| GOAL OF THE EXERCISE |
Repeat the records verbatim and leave the pictures out of your copy.

| EXCERPTED RECORDS |
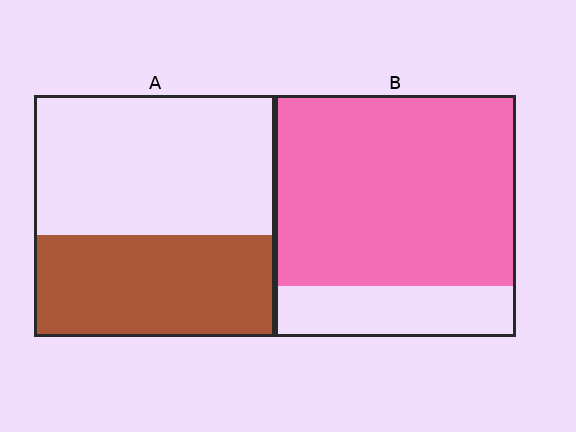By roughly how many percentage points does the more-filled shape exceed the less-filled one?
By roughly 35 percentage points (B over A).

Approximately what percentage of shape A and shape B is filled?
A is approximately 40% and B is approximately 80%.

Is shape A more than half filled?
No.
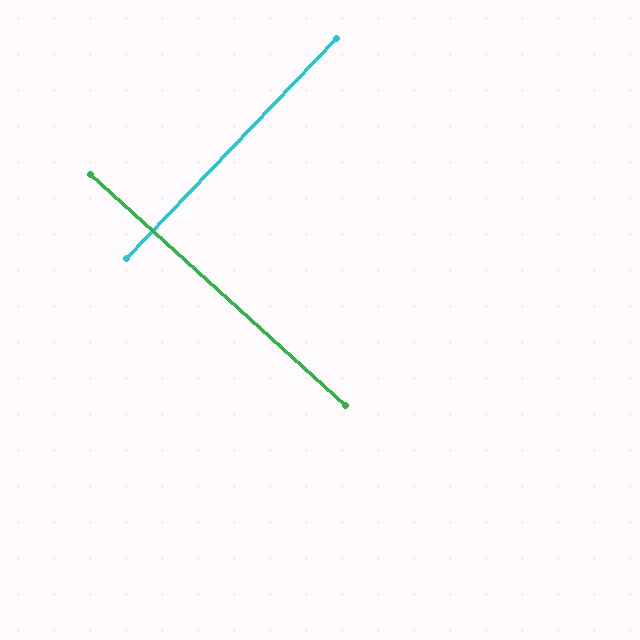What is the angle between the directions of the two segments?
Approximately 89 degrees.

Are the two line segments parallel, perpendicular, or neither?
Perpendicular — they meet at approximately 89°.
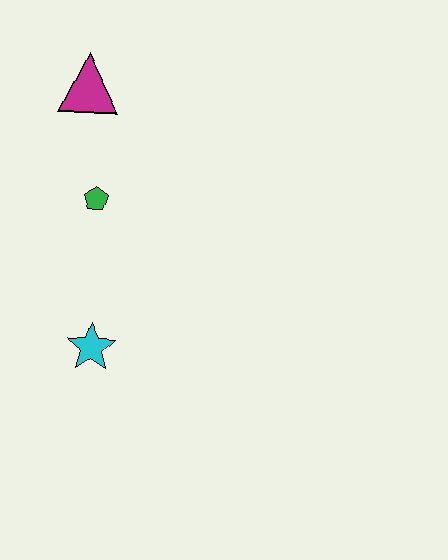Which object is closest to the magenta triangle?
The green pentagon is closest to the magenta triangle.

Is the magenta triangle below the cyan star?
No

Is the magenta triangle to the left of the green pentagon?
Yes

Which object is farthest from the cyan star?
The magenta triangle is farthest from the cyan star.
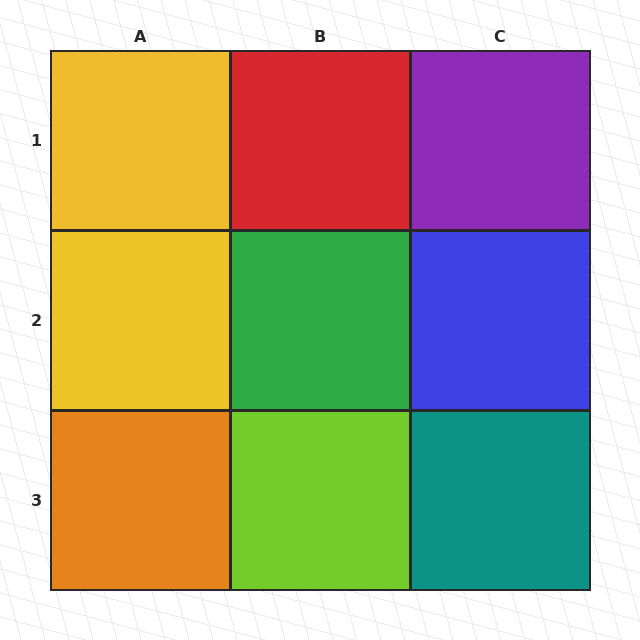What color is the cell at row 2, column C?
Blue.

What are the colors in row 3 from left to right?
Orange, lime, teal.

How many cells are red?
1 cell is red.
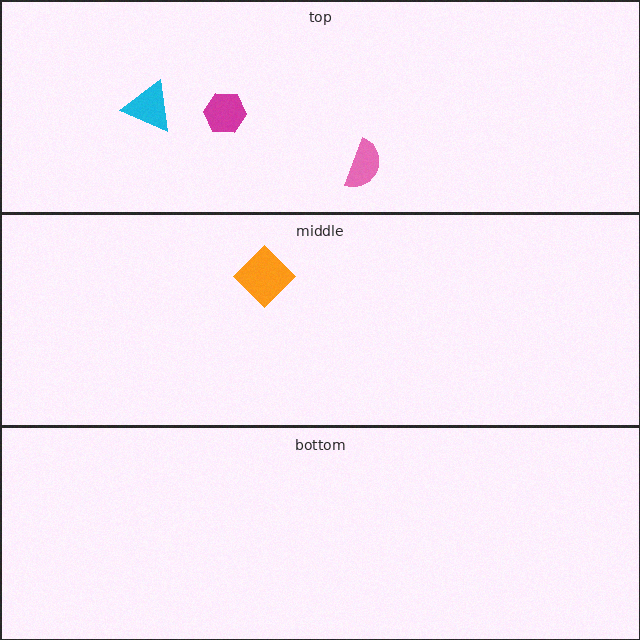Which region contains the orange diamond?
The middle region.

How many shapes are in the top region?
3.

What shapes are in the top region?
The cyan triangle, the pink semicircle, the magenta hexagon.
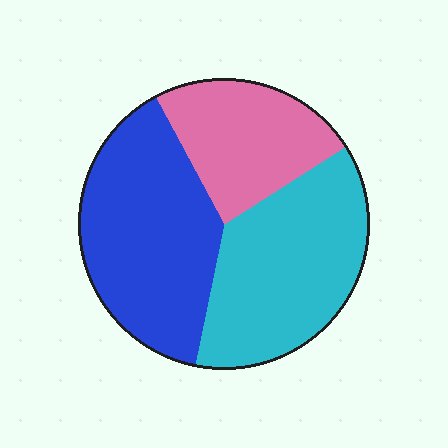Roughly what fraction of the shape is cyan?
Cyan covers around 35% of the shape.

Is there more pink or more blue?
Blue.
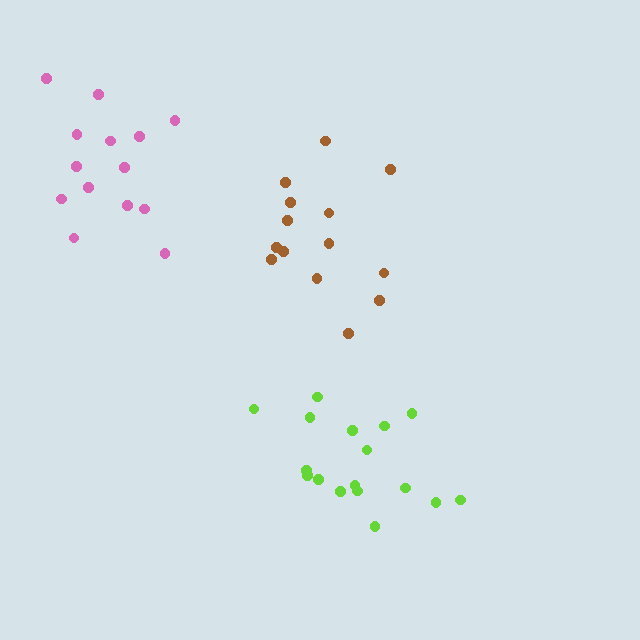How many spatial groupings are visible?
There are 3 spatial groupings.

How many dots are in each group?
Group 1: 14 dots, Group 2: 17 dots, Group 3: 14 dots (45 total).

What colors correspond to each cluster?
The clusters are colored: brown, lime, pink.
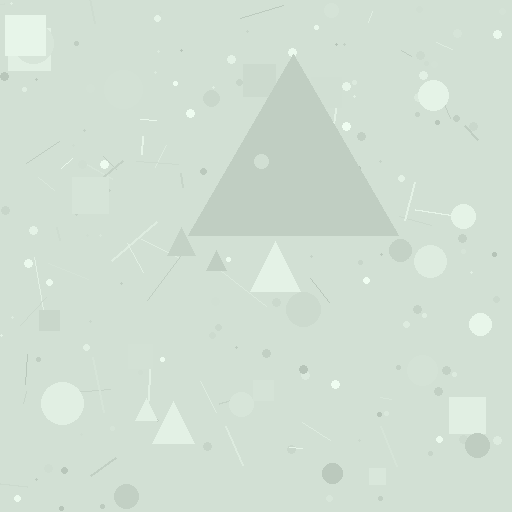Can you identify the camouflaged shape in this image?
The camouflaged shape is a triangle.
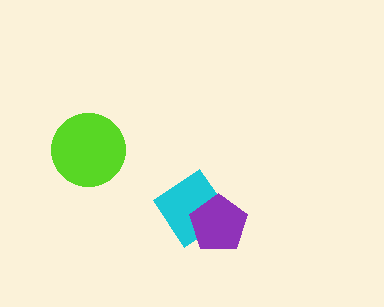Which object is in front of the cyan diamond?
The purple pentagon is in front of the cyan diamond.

| EXERCISE SOLUTION |
By roughly how many percentage points does the more-filled shape exceed the less-filled one?
By roughly 35 percentage points (B over A).

Approximately what percentage of shape A and shape B is filled?
A is approximately 40% and B is approximately 80%.

Is shape A more than half filled?
No.
What is the angle between the directions of the two segments?
Approximately 89 degrees.

Are the two line segments parallel, perpendicular, or neither?
Perpendicular — they meet at approximately 89°.
Which object is closest to the magenta triangle?
The green pentagon is closest to the magenta triangle.

Is the magenta triangle below the cyan star?
No

Is the magenta triangle to the left of the green pentagon?
Yes

Which object is farthest from the cyan star?
The magenta triangle is farthest from the cyan star.
What color is the cell at row 2, column C?
Blue.

What are the colors in row 3 from left to right?
Orange, lime, teal.

How many cells are red?
1 cell is red.
Which region contains the orange diamond?
The middle region.

How many shapes are in the top region?
3.

What shapes are in the top region?
The cyan triangle, the pink semicircle, the magenta hexagon.
Roughly what fraction of the shape is cyan?
Cyan covers around 35% of the shape.

Is there more pink or more blue?
Blue.
How many spatial groupings are visible?
There are 3 spatial groupings.

How many dots are in each group?
Group 1: 14 dots, Group 2: 17 dots, Group 3: 14 dots (45 total).

What colors correspond to each cluster?
The clusters are colored: brown, lime, pink.
Can you identify the camouflaged shape in this image?
The camouflaged shape is a triangle.
Which object is in front of the cyan diamond?
The purple pentagon is in front of the cyan diamond.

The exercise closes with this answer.